§ **GOAL OF THE EXERCISE**
Write out the line with "What are the coordinates of the midpoint between E" and every later line through the end of the data below, exactly as given, with no pictures in the copy.

§ **DATA IN THIS EXERCISE**

+--

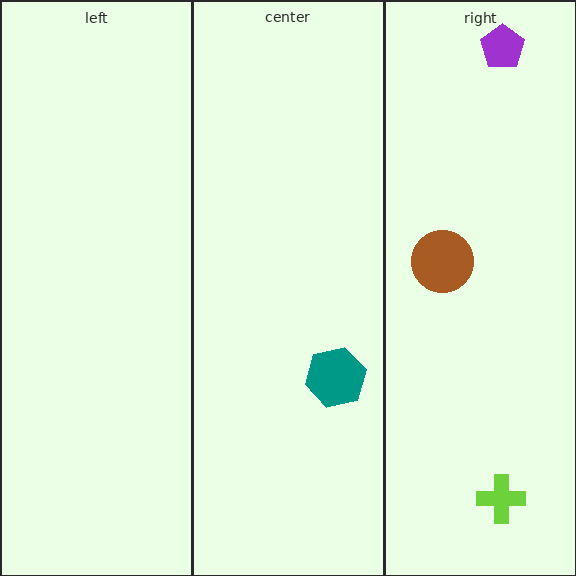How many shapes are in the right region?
3.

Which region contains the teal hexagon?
The center region.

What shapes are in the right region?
The purple pentagon, the lime cross, the brown circle.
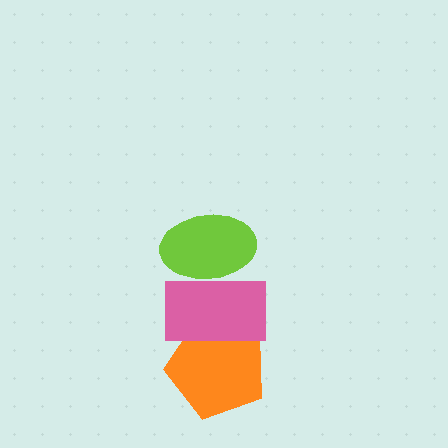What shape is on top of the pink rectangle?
The lime ellipse is on top of the pink rectangle.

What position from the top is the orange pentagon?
The orange pentagon is 3rd from the top.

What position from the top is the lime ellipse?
The lime ellipse is 1st from the top.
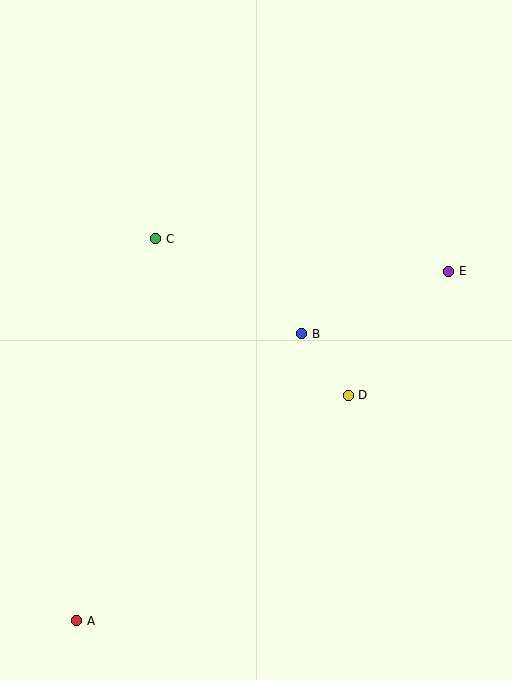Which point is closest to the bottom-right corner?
Point D is closest to the bottom-right corner.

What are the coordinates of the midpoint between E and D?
The midpoint between E and D is at (399, 333).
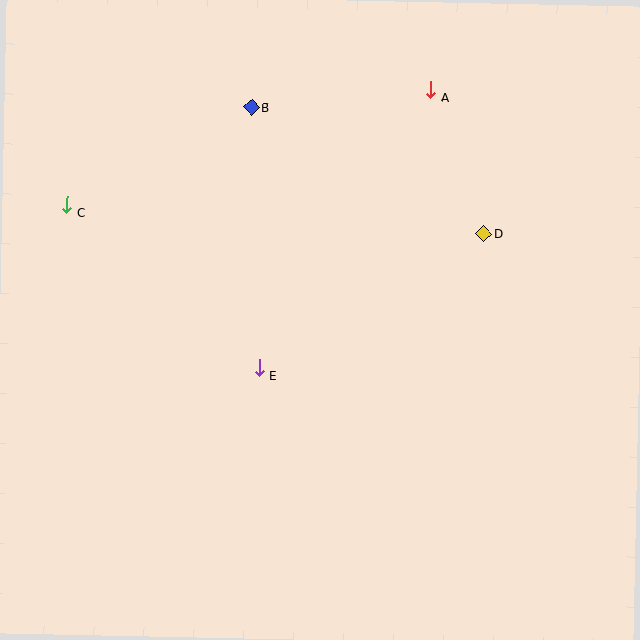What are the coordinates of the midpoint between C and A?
The midpoint between C and A is at (249, 155).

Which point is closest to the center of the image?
Point E at (259, 376) is closest to the center.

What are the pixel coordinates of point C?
Point C is at (67, 212).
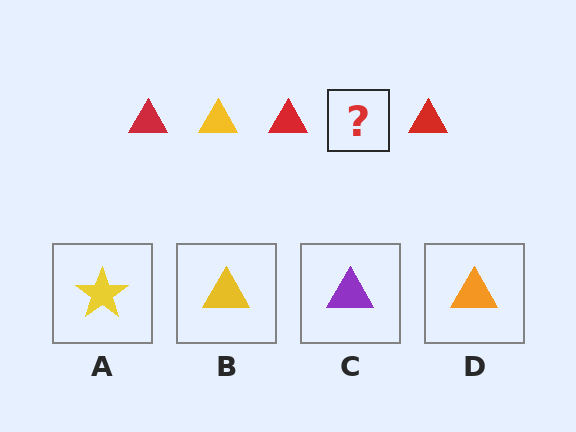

+--

§ **ANSWER FOR THE TASK**
What are the coordinates of the midpoint between E and D?
The midpoint between E and D is at (399, 333).
What are the coordinates of the midpoint between C and A?
The midpoint between C and A is at (249, 155).

Which point is closest to the center of the image?
Point E at (259, 376) is closest to the center.

What are the pixel coordinates of point C?
Point C is at (67, 212).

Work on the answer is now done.